start

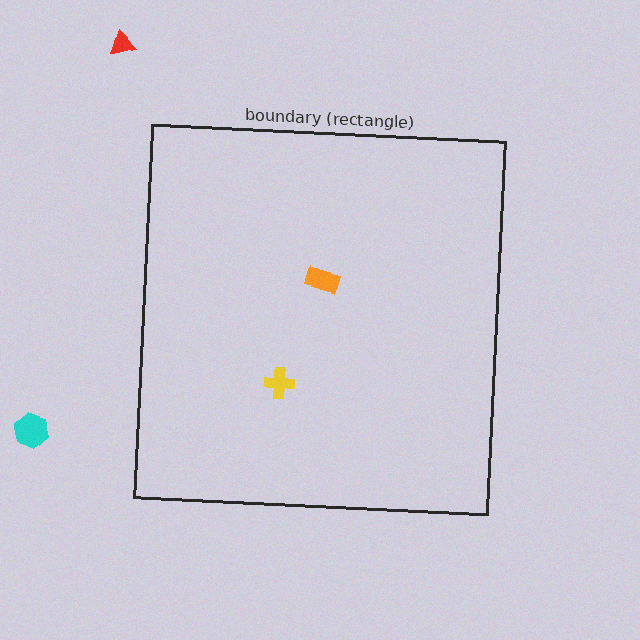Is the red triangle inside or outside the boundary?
Outside.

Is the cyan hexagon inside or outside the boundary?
Outside.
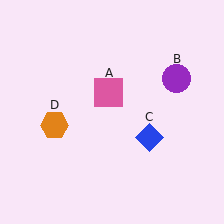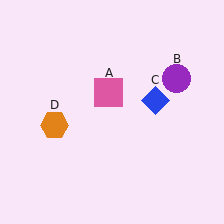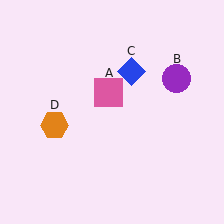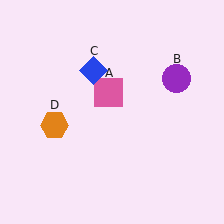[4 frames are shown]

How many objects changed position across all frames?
1 object changed position: blue diamond (object C).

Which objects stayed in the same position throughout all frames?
Pink square (object A) and purple circle (object B) and orange hexagon (object D) remained stationary.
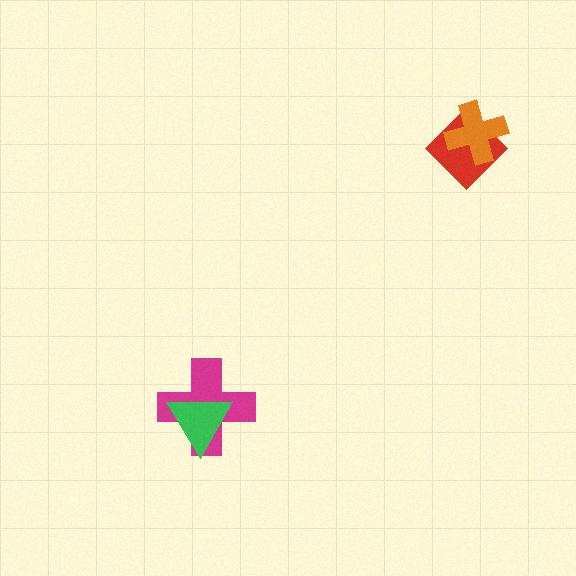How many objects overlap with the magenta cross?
1 object overlaps with the magenta cross.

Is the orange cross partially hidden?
No, no other shape covers it.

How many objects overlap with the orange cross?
1 object overlaps with the orange cross.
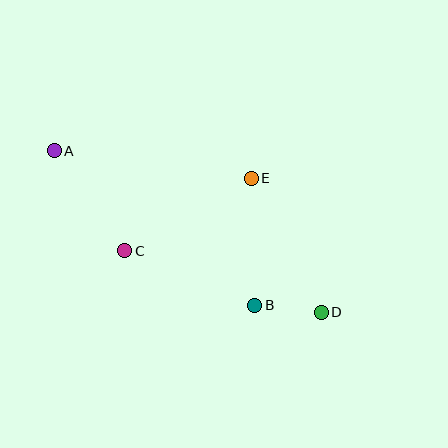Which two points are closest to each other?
Points B and D are closest to each other.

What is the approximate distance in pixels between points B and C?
The distance between B and C is approximately 141 pixels.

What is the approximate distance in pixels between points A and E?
The distance between A and E is approximately 199 pixels.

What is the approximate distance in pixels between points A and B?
The distance between A and B is approximately 253 pixels.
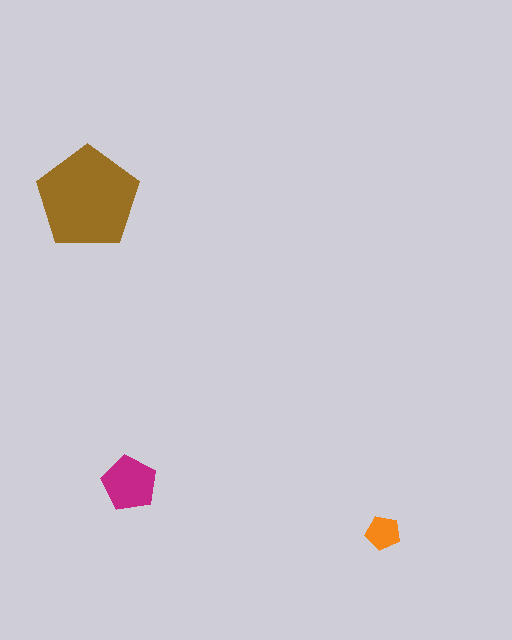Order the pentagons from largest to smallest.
the brown one, the magenta one, the orange one.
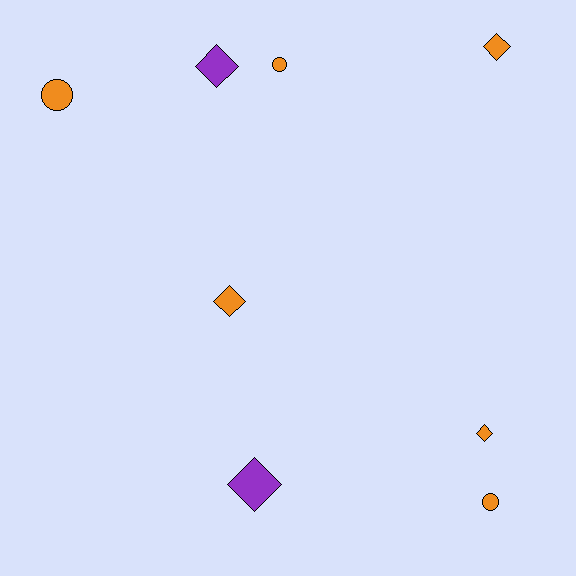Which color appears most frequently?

end

Write out every record above exactly as it stands, but leave out the pictures.

Is the red triangle inside or outside the boundary?
Outside.

Is the cyan hexagon inside or outside the boundary?
Outside.
[4 frames are shown]

How many objects changed position across all frames?
1 object changed position: blue diamond (object C).

Which objects stayed in the same position throughout all frames?
Pink square (object A) and purple circle (object B) and orange hexagon (object D) remained stationary.
How many objects overlap with the magenta cross?
1 object overlaps with the magenta cross.

Is the orange cross partially hidden?
No, no other shape covers it.

How many objects overlap with the orange cross?
1 object overlaps with the orange cross.
Which two points are closest to each other?
Points B and D are closest to each other.

What is the approximate distance in pixels between points B and C?
The distance between B and C is approximately 141 pixels.

What is the approximate distance in pixels between points A and E?
The distance between A and E is approximately 199 pixels.

What is the approximate distance in pixels between points A and B?
The distance between A and B is approximately 253 pixels.
Order the pentagons from largest to smallest.
the brown one, the magenta one, the orange one.
Which color appears most frequently?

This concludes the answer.